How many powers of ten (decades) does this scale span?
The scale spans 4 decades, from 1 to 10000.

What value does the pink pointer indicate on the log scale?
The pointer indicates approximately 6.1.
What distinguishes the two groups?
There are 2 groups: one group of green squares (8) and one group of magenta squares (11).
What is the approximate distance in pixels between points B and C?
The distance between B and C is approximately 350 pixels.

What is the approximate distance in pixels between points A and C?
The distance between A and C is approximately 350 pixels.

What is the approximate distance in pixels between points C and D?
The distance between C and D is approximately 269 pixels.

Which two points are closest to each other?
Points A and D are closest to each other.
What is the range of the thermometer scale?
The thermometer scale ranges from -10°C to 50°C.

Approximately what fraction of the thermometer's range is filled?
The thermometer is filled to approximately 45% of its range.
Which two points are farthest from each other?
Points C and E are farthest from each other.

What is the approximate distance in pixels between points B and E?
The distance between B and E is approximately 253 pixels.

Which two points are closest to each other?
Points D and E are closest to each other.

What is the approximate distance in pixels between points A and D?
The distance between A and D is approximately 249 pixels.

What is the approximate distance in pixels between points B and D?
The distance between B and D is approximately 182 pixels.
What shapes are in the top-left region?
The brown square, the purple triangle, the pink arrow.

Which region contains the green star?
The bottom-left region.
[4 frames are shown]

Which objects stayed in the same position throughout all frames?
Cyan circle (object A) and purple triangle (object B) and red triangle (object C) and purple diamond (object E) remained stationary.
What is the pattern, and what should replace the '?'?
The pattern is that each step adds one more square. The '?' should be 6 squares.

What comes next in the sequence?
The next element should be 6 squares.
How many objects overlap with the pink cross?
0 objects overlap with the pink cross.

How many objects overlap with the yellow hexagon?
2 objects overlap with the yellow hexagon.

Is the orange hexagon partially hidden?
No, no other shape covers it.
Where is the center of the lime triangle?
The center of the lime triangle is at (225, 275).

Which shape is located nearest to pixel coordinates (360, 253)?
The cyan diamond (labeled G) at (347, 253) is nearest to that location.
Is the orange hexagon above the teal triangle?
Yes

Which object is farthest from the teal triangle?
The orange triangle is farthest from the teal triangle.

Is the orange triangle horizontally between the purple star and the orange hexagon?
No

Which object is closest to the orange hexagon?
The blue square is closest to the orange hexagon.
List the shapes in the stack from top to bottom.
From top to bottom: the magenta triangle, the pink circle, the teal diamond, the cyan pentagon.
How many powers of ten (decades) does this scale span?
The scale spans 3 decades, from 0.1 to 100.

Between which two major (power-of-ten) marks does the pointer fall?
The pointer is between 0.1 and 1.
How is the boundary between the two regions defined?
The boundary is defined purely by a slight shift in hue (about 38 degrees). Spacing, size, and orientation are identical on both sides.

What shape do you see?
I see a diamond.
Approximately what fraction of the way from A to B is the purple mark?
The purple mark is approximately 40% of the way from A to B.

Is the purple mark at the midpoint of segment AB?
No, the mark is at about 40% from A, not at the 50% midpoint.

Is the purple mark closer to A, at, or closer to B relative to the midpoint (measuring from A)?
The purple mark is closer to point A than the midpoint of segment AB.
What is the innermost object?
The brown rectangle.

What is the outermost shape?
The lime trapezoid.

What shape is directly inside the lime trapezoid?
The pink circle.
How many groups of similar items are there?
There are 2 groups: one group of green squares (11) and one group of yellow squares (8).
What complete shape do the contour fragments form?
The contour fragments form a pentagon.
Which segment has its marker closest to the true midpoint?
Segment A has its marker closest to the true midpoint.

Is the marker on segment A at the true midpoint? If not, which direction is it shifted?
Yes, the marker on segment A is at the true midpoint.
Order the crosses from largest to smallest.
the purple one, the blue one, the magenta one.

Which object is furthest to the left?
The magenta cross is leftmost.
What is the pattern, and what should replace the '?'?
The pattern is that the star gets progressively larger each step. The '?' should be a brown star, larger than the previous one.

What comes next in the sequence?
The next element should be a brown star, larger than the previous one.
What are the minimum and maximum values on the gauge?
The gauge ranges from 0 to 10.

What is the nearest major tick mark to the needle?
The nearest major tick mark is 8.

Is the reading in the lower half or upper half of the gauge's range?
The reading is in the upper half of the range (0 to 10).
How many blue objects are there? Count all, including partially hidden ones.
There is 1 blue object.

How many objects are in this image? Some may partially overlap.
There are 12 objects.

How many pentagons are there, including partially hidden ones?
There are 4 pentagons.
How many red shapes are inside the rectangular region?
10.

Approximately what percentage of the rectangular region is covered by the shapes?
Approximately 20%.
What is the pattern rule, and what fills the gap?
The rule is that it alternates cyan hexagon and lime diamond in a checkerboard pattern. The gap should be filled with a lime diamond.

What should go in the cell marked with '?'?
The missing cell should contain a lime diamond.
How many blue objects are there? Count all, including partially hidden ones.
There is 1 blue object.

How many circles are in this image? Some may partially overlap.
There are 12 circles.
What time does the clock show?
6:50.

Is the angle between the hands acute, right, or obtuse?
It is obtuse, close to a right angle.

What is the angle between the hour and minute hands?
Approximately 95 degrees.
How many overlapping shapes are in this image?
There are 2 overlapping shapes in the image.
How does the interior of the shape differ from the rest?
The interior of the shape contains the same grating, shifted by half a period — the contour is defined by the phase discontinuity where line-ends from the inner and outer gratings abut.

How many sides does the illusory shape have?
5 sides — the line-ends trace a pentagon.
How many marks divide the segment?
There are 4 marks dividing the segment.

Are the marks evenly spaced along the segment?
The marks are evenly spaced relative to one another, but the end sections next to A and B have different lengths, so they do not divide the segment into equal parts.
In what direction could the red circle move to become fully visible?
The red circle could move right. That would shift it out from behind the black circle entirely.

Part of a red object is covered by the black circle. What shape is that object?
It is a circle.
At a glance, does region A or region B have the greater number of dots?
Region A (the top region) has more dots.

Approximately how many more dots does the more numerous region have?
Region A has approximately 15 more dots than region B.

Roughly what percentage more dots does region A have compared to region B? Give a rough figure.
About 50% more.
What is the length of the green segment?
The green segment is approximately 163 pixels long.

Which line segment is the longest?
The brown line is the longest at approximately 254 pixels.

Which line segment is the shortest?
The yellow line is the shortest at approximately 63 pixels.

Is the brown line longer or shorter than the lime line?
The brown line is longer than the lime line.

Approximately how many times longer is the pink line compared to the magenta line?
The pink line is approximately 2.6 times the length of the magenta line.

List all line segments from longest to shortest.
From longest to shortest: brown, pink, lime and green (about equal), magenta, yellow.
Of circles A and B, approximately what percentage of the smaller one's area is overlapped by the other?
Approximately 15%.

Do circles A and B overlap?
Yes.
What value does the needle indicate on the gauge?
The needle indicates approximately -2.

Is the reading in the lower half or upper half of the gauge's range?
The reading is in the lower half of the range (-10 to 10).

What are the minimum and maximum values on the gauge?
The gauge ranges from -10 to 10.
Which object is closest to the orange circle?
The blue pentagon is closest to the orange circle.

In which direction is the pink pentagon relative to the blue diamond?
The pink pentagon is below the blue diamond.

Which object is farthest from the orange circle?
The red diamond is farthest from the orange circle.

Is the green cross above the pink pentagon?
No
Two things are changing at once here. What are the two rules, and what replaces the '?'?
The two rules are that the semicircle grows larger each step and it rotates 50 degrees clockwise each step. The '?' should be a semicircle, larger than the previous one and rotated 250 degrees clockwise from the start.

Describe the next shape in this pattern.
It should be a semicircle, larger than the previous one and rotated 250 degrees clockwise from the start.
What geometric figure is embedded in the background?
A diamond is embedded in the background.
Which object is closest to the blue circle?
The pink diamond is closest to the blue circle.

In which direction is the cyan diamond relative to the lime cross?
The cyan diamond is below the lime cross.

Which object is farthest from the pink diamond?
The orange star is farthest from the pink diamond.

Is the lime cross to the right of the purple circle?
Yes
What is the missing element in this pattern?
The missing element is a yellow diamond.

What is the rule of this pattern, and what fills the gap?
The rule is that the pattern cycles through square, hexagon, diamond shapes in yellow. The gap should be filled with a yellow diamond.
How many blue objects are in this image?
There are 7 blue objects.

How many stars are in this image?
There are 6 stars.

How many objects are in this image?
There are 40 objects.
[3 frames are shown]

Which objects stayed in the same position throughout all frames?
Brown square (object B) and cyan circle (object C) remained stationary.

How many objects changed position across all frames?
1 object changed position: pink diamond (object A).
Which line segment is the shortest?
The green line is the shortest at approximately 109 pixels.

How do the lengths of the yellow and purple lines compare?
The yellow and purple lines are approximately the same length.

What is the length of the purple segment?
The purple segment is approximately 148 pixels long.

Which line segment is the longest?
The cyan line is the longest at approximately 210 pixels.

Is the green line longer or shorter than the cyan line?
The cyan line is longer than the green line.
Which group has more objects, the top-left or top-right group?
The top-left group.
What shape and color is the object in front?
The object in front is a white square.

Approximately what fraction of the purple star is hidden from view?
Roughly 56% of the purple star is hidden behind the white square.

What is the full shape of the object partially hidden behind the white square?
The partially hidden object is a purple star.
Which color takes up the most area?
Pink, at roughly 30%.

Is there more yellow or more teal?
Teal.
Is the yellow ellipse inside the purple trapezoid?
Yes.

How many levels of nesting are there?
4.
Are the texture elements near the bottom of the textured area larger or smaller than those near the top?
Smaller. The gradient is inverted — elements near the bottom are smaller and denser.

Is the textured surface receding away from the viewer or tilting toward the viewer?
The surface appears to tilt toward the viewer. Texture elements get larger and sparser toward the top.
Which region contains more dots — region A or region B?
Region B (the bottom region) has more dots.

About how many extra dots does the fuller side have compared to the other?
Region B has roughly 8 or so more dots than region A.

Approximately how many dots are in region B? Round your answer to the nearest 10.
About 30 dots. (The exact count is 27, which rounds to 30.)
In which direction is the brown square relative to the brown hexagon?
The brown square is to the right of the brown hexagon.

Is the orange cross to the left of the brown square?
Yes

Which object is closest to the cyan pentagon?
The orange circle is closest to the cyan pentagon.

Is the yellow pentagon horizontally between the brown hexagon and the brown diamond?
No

:::::

Scan the listing above for the word "shown" and copy every line that holds it.

Task response
[4 frames are shown]
[3 frames are shown]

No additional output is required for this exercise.